Source records:

__________

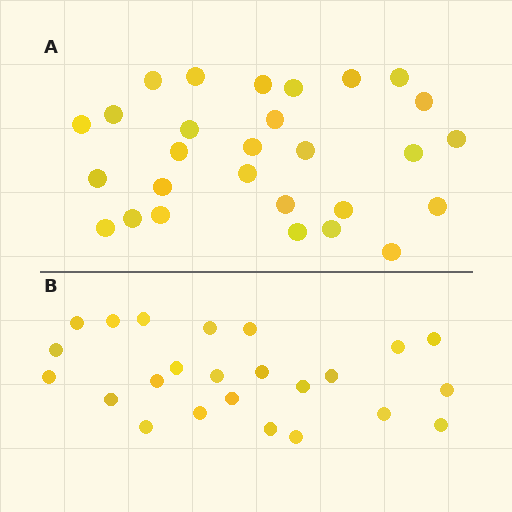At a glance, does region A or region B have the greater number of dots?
Region A (the top region) has more dots.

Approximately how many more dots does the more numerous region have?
Region A has about 4 more dots than region B.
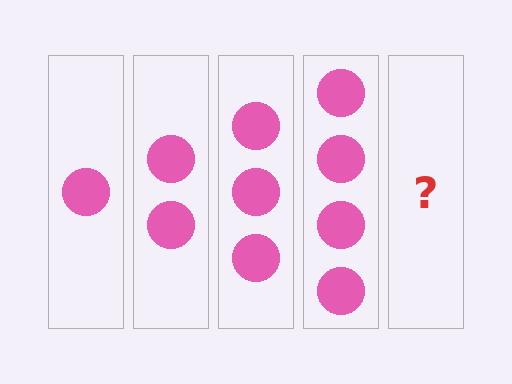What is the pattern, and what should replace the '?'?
The pattern is that each step adds one more circle. The '?' should be 5 circles.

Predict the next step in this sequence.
The next step is 5 circles.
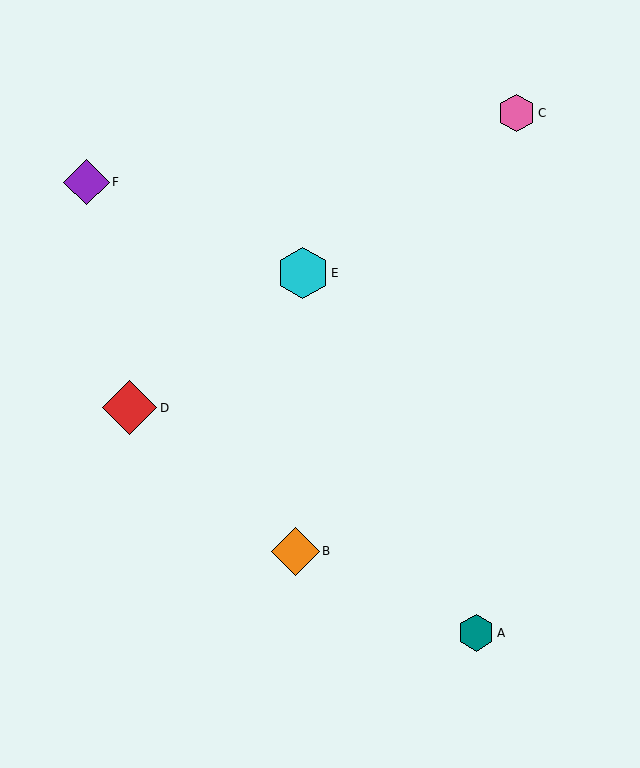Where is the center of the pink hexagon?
The center of the pink hexagon is at (516, 113).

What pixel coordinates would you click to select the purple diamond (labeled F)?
Click at (87, 182) to select the purple diamond F.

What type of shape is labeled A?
Shape A is a teal hexagon.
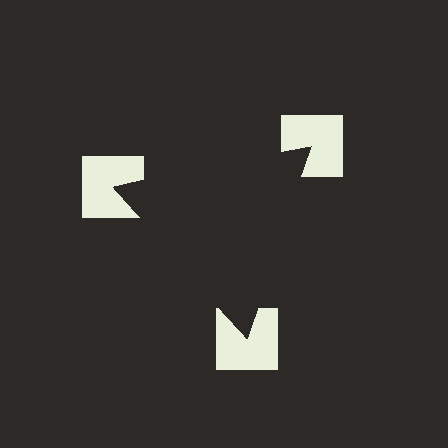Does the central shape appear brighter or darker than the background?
It typically appears slightly darker than the background, even though no actual brightness change is drawn.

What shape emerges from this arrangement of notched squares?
An illusory triangle — its edges are inferred from the aligned wedge cuts in the notched squares, not physically drawn.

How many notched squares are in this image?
There are 3 — one at each vertex of the illusory triangle.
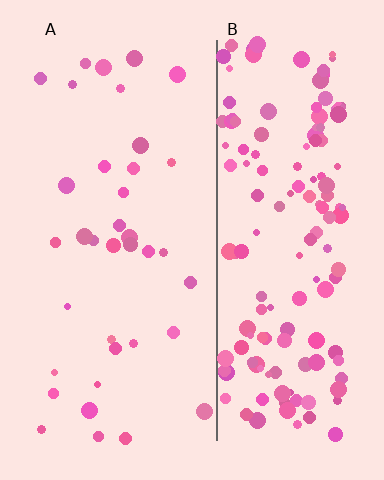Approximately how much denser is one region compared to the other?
Approximately 4.4× — region B over region A.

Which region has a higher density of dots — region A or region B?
B (the right).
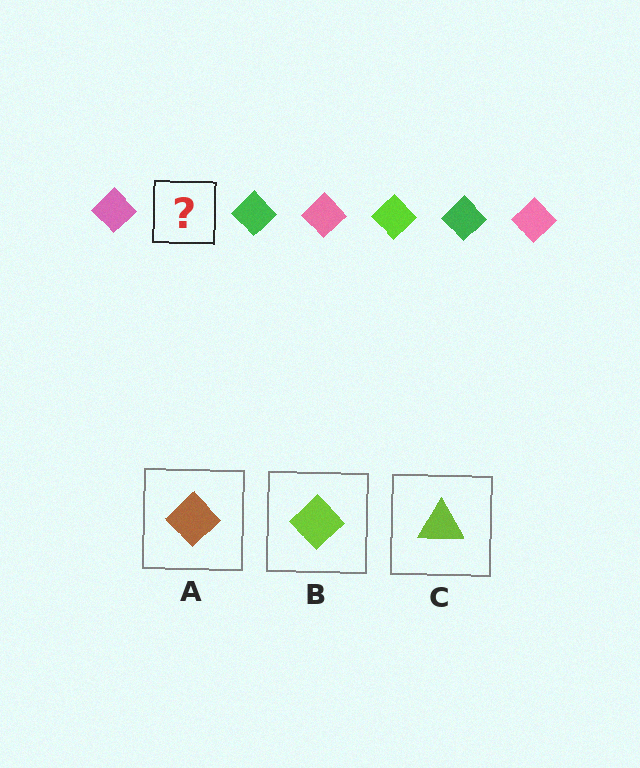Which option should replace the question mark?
Option B.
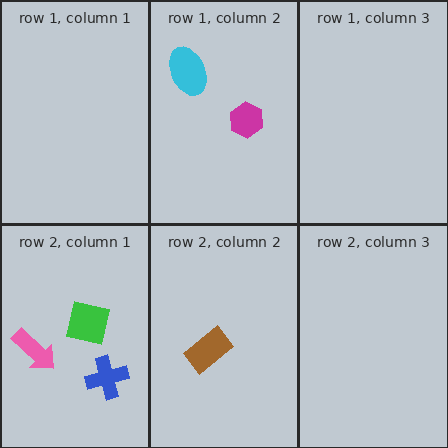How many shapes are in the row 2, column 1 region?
3.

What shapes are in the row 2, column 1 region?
The blue cross, the green square, the pink arrow.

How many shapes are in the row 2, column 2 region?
1.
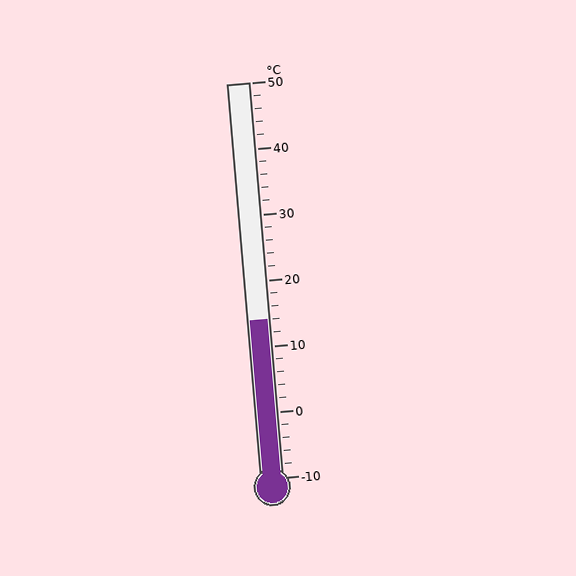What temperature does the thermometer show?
The thermometer shows approximately 14°C.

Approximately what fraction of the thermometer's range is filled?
The thermometer is filled to approximately 40% of its range.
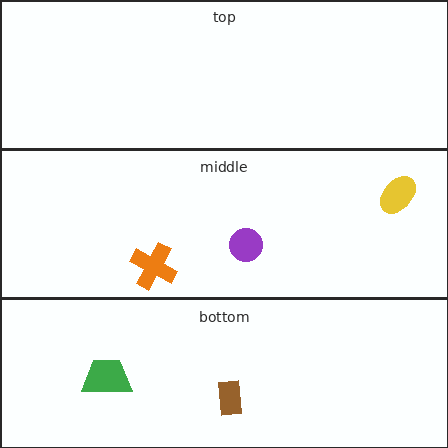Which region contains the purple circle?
The middle region.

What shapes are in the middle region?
The orange cross, the yellow ellipse, the purple circle.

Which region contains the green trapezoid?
The bottom region.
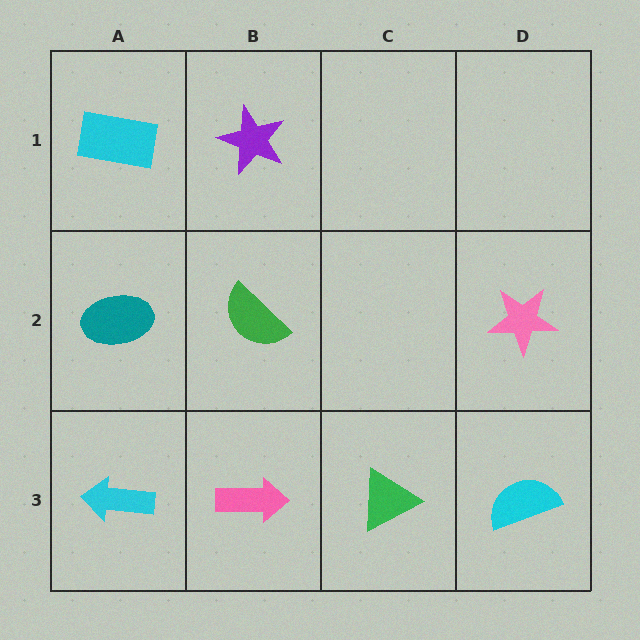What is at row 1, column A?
A cyan rectangle.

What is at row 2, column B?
A green semicircle.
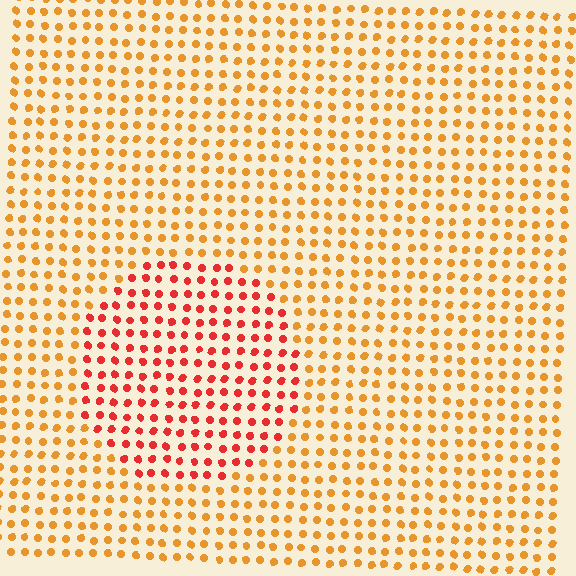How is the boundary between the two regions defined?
The boundary is defined purely by a slight shift in hue (about 36 degrees). Spacing, size, and orientation are identical on both sides.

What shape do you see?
I see a circle.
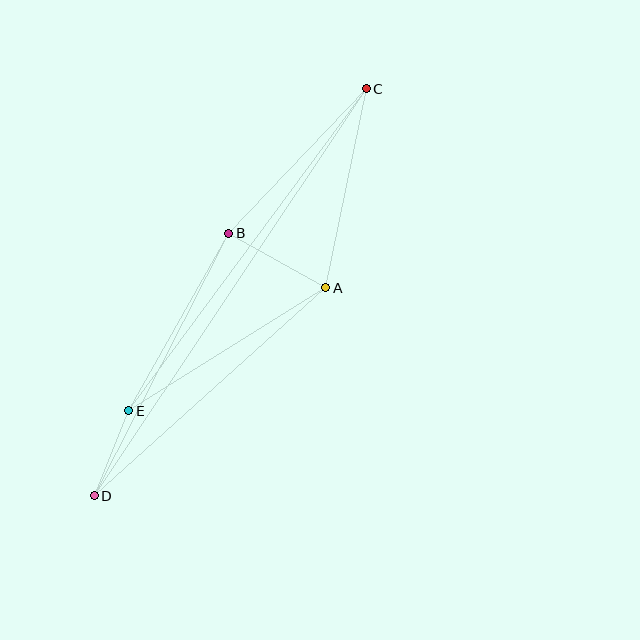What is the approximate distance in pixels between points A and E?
The distance between A and E is approximately 232 pixels.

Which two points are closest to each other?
Points D and E are closest to each other.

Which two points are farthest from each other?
Points C and D are farthest from each other.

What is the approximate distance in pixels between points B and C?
The distance between B and C is approximately 199 pixels.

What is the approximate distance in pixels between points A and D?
The distance between A and D is approximately 311 pixels.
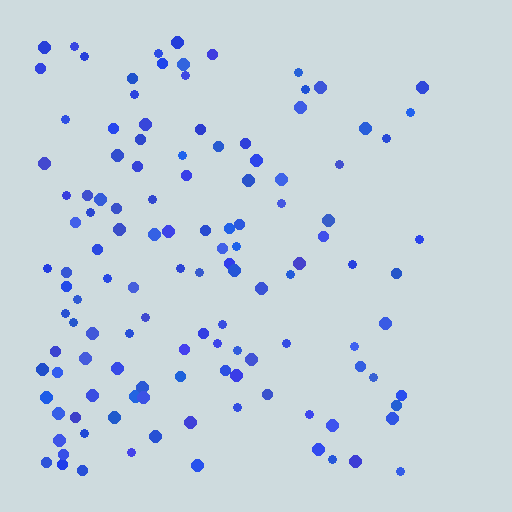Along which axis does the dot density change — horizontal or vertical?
Horizontal.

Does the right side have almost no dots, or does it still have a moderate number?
Still a moderate number, just noticeably fewer than the left.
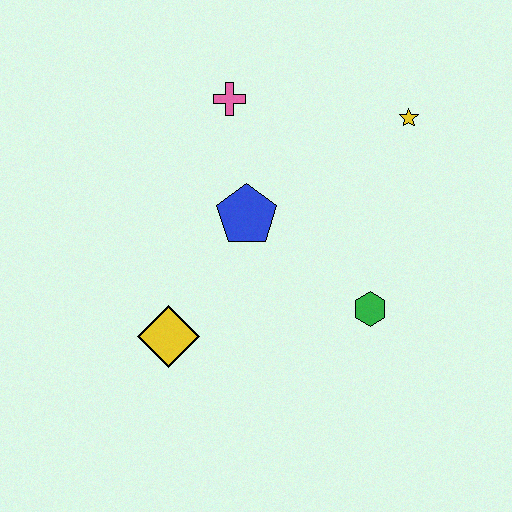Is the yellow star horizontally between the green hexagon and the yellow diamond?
No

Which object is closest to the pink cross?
The blue pentagon is closest to the pink cross.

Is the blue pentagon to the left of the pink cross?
No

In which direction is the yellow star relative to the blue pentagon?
The yellow star is to the right of the blue pentagon.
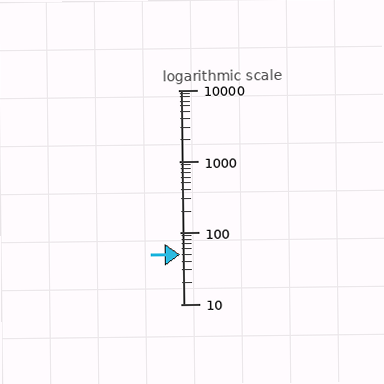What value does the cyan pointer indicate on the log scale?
The pointer indicates approximately 50.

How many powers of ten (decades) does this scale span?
The scale spans 3 decades, from 10 to 10000.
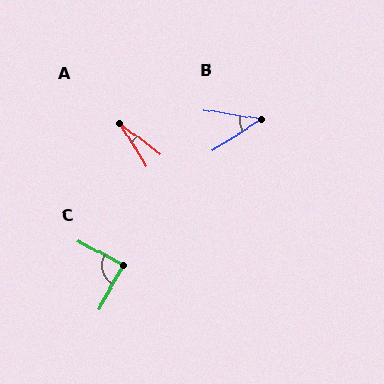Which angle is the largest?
C, at approximately 89 degrees.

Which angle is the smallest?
A, at approximately 21 degrees.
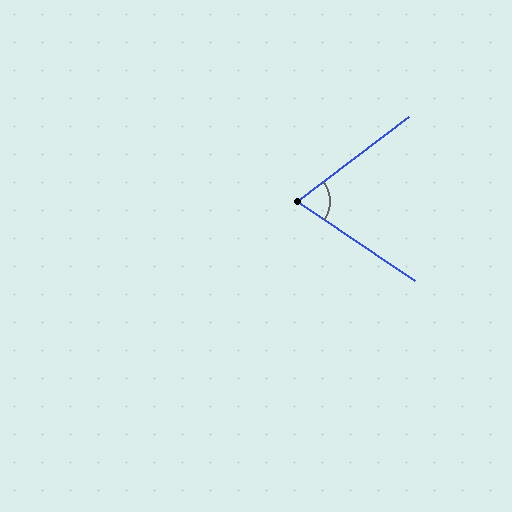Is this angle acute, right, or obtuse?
It is acute.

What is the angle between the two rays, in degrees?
Approximately 71 degrees.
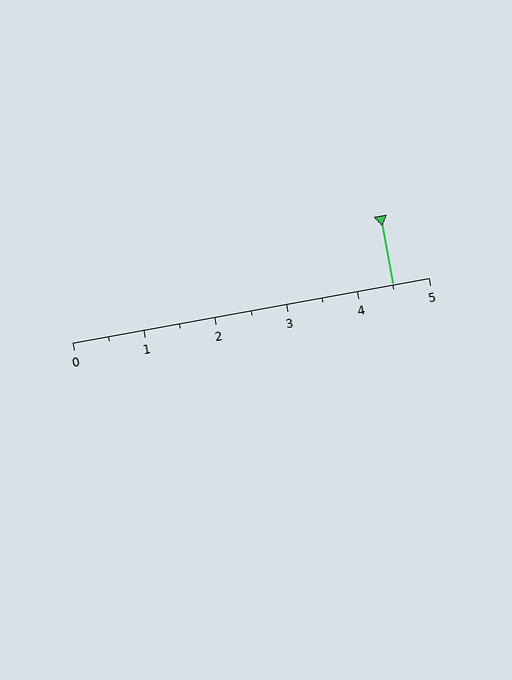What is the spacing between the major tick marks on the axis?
The major ticks are spaced 1 apart.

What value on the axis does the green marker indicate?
The marker indicates approximately 4.5.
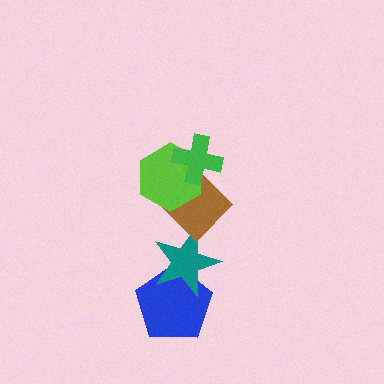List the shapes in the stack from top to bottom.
From top to bottom: the green cross, the lime hexagon, the brown diamond, the teal star, the blue pentagon.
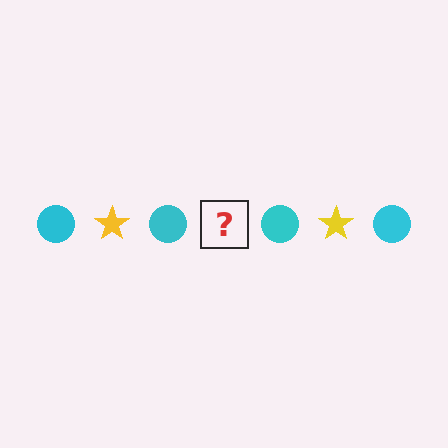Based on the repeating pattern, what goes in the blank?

__________

THE EXERCISE:
Omit the images and transcribe all of the records above word for word.

ANSWER:
At a glance, does region A or region B have the greater number of dots?
Region A (the top region) has more dots.

Approximately how many more dots does the more numerous region have?
Region A has about 4 more dots than region B.
What is the pattern, and what should replace the '?'?
The pattern is that each step adds one more circle. The '?' should be 5 circles.

Predict the next step in this sequence.
The next step is 5 circles.
Where is the center of the pink hexagon?
The center of the pink hexagon is at (516, 113).

What pixel coordinates would you click to select the purple diamond (labeled F)?
Click at (87, 182) to select the purple diamond F.

What type of shape is labeled A?
Shape A is a teal hexagon.
Does the central shape appear brighter or darker than the background?
It typically appears slightly darker than the background, even though no actual brightness change is drawn.

What shape emerges from this arrangement of notched squares?
An illusory triangle — its edges are inferred from the aligned wedge cuts in the notched squares, not physically drawn.

How many notched squares are in this image?
There are 3 — one at each vertex of the illusory triangle.
Approximately how much denser is one region compared to the other?
Approximately 4.4× — region B over region A.

Which region has a higher density of dots — region A or region B?
B (the right).
Which option should replace the question mark?
Option B.
How many shapes are in the row 2, column 1 region?
3.

What shapes are in the row 2, column 1 region?
The blue cross, the green square, the pink arrow.

How many shapes are in the row 2, column 2 region?
1.
What temperature does the thermometer show?
The thermometer shows approximately 14°C.

Approximately what fraction of the thermometer's range is filled?
The thermometer is filled to approximately 40% of its range.
Which region contains the purple circle?
The middle region.

What shapes are in the middle region?
The orange cross, the yellow ellipse, the purple circle.

Which region contains the green trapezoid?
The bottom region.
What is at row 1, column A?
A cyan rectangle.

What is at row 2, column B?
A green semicircle.
How is the boundary between the two regions defined?
The boundary is defined purely by a slight shift in hue (about 36 degrees). Spacing, size, and orientation are identical on both sides.

What shape do you see?
I see a circle.
What is the approximate distance in pixels between points A and E?
The distance between A and E is approximately 232 pixels.

Which two points are closest to each other?
Points D and E are closest to each other.

Which two points are farthest from each other?
Points C and D are farthest from each other.

What is the approximate distance in pixels between points B and C?
The distance between B and C is approximately 199 pixels.

What is the approximate distance in pixels between points A and D?
The distance between A and D is approximately 311 pixels.
Along which axis does the dot density change — horizontal or vertical?
Horizontal.

Does the right side have almost no dots, or does it still have a moderate number?
Still a moderate number, just noticeably fewer than the left.
Is the yellow star horizontally between the green hexagon and the yellow diamond?
No

Which object is closest to the pink cross?
The blue pentagon is closest to the pink cross.

Is the blue pentagon to the left of the pink cross?
No

In which direction is the yellow star relative to the blue pentagon?
The yellow star is to the right of the blue pentagon.
What value does the cyan pointer indicate on the log scale?
The pointer indicates approximately 50.

How many powers of ten (decades) does this scale span?
The scale spans 3 decades, from 10 to 10000.
Which angle is the largest?
C, at approximately 89 degrees.

Which angle is the smallest?
A, at approximately 21 degrees.
Is this angle acute, right, or obtuse?
It is acute.

What is the angle between the two rays, in degrees?
Approximately 71 degrees.
What is the spacing between the major tick marks on the axis?
The major ticks are spaced 1 apart.

What value on the axis does the green marker indicate?
The marker indicates approximately 4.5.
List the shapes in the stack from top to bottom.
From top to bottom: the green cross, the lime hexagon, the brown diamond, the teal star, the blue pentagon.
Based on the repeating pattern, what goes in the blank?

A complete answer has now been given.